WHAT YOU NEED TO DO:
Type out all the records word for word. Any pictures are to be left out.

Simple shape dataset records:
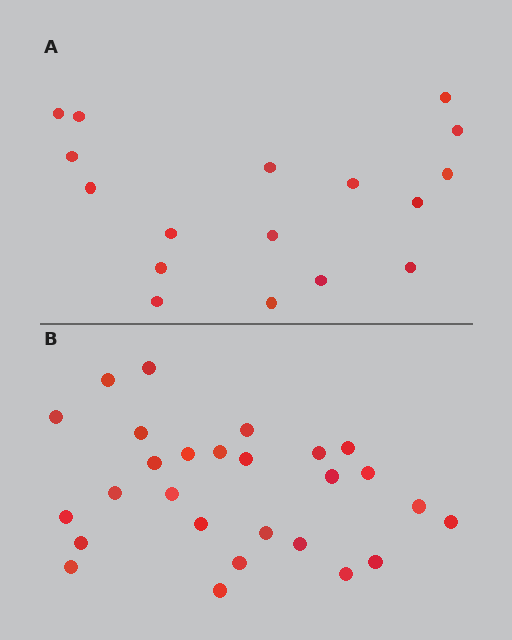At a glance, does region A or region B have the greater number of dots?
Region B (the bottom region) has more dots.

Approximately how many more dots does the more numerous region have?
Region B has roughly 10 or so more dots than region A.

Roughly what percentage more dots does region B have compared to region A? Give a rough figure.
About 60% more.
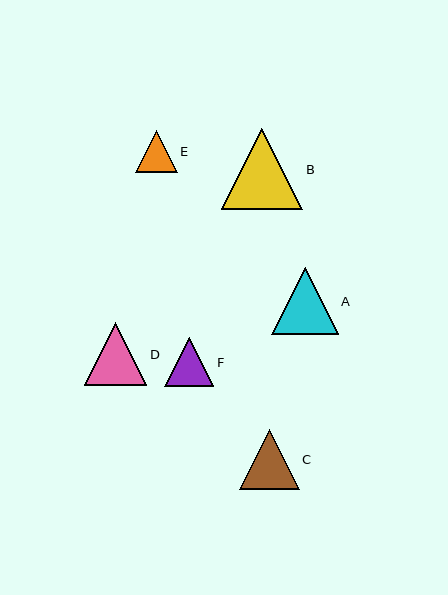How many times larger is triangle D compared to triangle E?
Triangle D is approximately 1.5 times the size of triangle E.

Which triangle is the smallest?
Triangle E is the smallest with a size of approximately 42 pixels.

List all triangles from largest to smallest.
From largest to smallest: B, A, D, C, F, E.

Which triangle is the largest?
Triangle B is the largest with a size of approximately 82 pixels.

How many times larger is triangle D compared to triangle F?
Triangle D is approximately 1.3 times the size of triangle F.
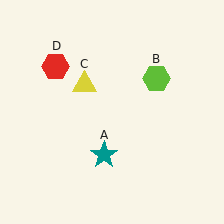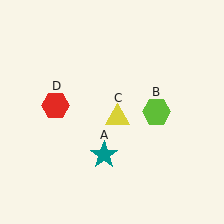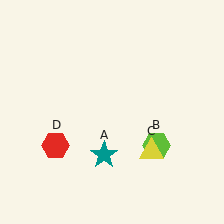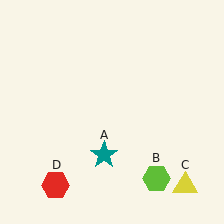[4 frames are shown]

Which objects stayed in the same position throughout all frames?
Teal star (object A) remained stationary.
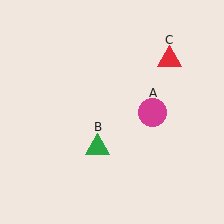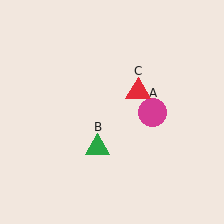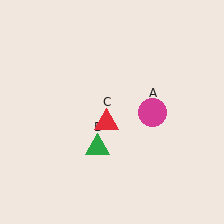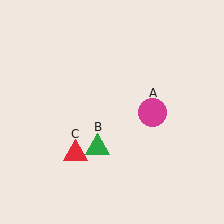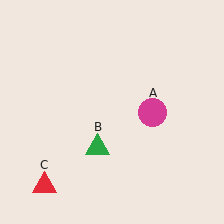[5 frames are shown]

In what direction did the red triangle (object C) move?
The red triangle (object C) moved down and to the left.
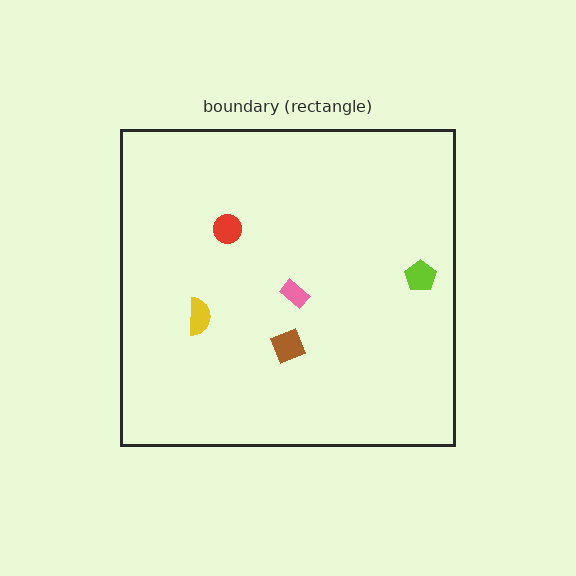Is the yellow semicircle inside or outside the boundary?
Inside.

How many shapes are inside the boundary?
5 inside, 0 outside.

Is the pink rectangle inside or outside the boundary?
Inside.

COMPLETED EXERCISE:
At a glance, does region A or region B have the greater number of dots?
Region B (the bottom region) has more dots.

Approximately how many more dots does the more numerous region have?
Region B has roughly 10 or so more dots than region A.

Roughly what percentage more dots does region B have compared to region A? Give a rough figure.
About 60% more.
How many times larger is triangle D compared to triangle E?
Triangle D is approximately 1.5 times the size of triangle E.

Which triangle is the smallest?
Triangle E is the smallest with a size of approximately 42 pixels.

List all triangles from largest to smallest.
From largest to smallest: B, A, D, C, F, E.

Which triangle is the largest?
Triangle B is the largest with a size of approximately 82 pixels.

How many times larger is triangle D compared to triangle F?
Triangle D is approximately 1.3 times the size of triangle F.
[4 frames are shown]

Which objects stayed in the same position throughout all frames?
Teal star (object A) remained stationary.
[5 frames are shown]

In what direction did the red triangle (object C) move?
The red triangle (object C) moved down and to the left.
Is the yellow semicircle inside or outside the boundary?
Inside.

How many shapes are inside the boundary?
5 inside, 0 outside.

Is the pink rectangle inside or outside the boundary?
Inside.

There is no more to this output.